# What is needed:
Starting at the line containing "How many objects overlap with the orange" and ending at the line containing "What is the pattern, and", reproduce each line exactly as written, with both end lines included and all pictures omitted.

##########

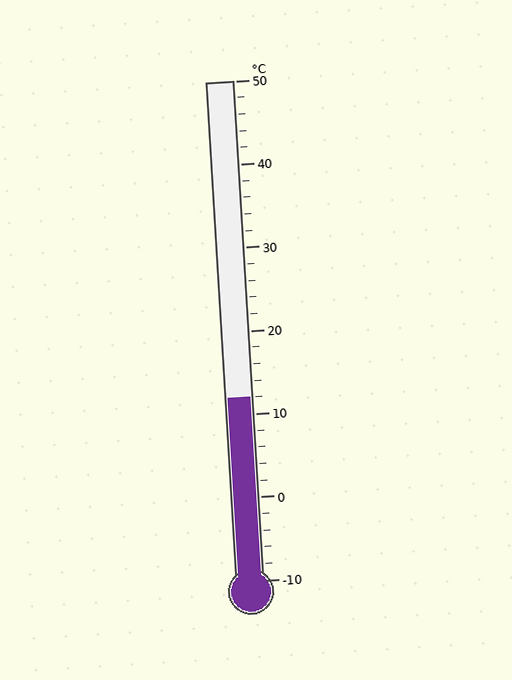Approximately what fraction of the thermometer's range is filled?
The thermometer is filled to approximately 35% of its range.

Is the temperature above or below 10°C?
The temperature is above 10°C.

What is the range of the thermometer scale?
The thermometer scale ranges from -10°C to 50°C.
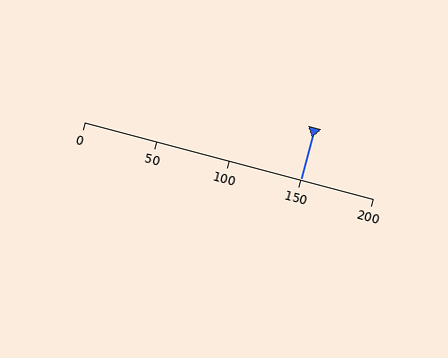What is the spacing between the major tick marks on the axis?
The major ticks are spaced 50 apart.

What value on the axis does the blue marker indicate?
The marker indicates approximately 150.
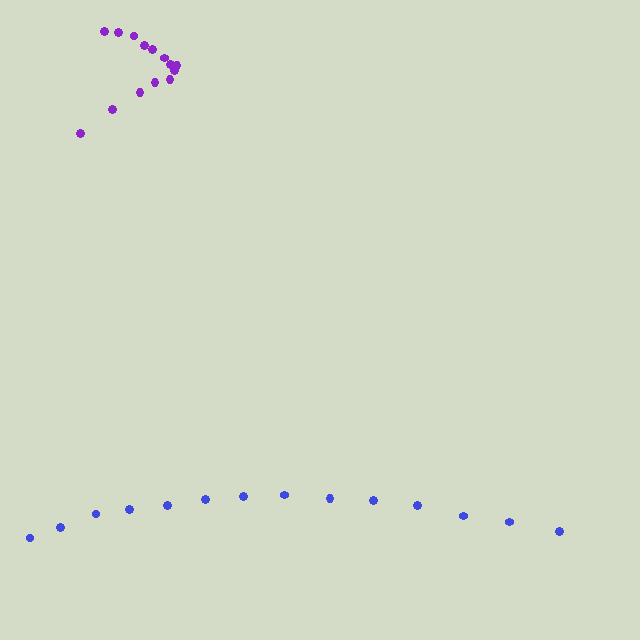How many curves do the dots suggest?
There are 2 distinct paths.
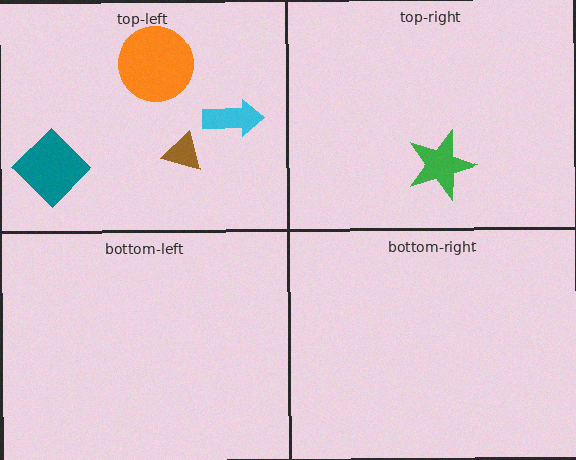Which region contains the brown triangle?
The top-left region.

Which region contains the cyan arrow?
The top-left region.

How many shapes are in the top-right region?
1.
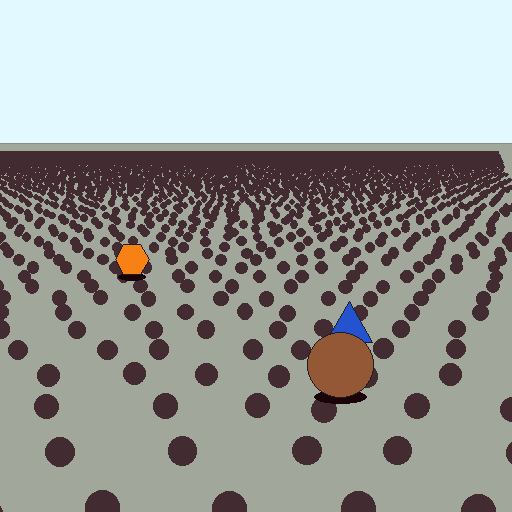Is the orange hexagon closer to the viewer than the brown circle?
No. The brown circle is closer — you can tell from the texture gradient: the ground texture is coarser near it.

##########

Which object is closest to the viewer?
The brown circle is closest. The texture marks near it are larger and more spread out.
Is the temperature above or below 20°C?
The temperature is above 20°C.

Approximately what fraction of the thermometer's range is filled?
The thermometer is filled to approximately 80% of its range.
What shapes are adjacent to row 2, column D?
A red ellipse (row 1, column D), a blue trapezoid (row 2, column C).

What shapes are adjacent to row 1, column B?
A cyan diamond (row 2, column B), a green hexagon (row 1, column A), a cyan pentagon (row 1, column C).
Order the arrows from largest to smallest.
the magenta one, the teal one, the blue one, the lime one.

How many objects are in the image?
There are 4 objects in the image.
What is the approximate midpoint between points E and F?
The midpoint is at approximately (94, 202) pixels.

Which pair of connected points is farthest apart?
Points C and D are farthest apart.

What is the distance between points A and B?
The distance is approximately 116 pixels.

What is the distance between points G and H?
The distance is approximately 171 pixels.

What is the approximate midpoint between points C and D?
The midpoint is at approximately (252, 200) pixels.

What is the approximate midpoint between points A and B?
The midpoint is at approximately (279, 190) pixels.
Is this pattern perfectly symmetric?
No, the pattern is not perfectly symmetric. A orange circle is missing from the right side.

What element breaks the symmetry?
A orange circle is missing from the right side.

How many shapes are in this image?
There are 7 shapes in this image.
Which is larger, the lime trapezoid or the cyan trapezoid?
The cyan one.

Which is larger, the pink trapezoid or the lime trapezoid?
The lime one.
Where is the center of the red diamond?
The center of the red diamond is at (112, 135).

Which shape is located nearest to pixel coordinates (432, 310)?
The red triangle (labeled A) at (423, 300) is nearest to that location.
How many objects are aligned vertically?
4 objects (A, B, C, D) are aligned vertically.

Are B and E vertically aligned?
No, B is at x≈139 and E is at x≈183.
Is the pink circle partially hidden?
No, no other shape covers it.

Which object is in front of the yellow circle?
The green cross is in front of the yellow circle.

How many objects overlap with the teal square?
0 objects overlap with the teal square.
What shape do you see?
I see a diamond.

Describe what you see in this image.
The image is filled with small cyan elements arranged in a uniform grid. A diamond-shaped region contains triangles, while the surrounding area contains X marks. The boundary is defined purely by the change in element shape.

##########

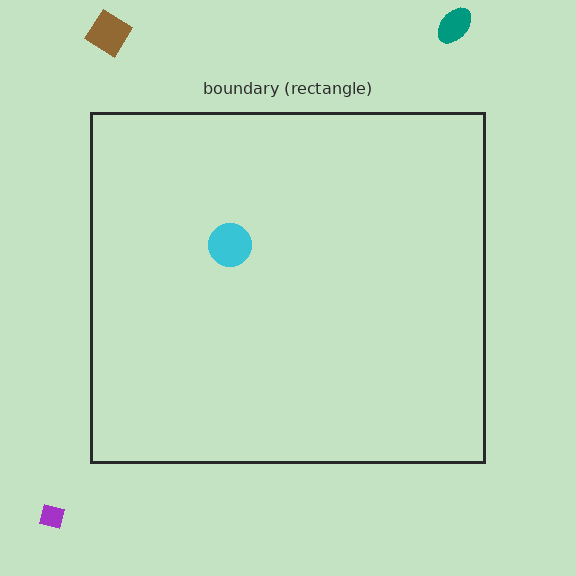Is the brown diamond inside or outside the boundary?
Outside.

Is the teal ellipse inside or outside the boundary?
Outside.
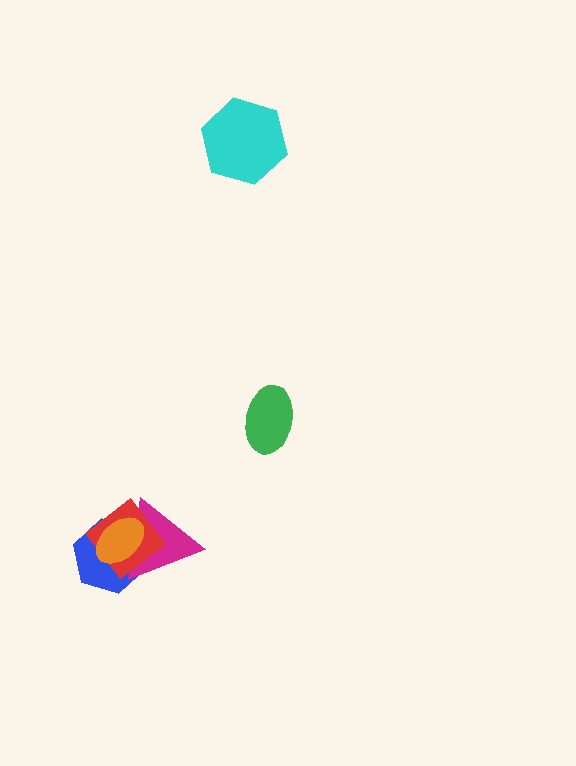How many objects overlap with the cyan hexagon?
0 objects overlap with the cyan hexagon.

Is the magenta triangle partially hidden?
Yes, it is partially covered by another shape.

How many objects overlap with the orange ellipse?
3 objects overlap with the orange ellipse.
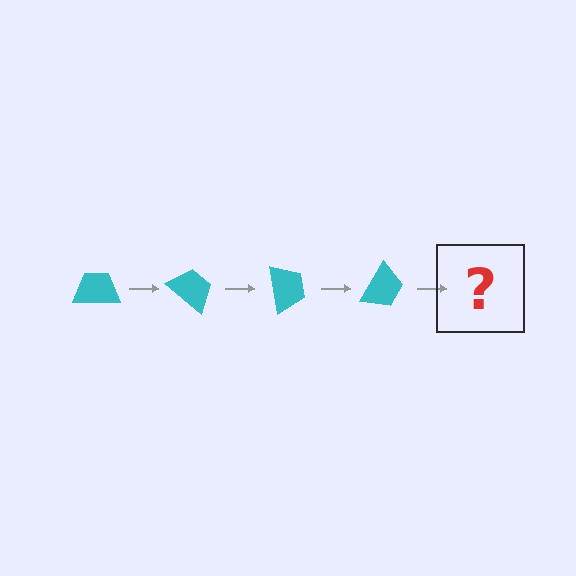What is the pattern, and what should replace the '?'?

##########

# Answer in full:
How many objects overlap with the orange ellipse?
3 objects overlap with the orange ellipse.
What is the pattern, and what should replace the '?'?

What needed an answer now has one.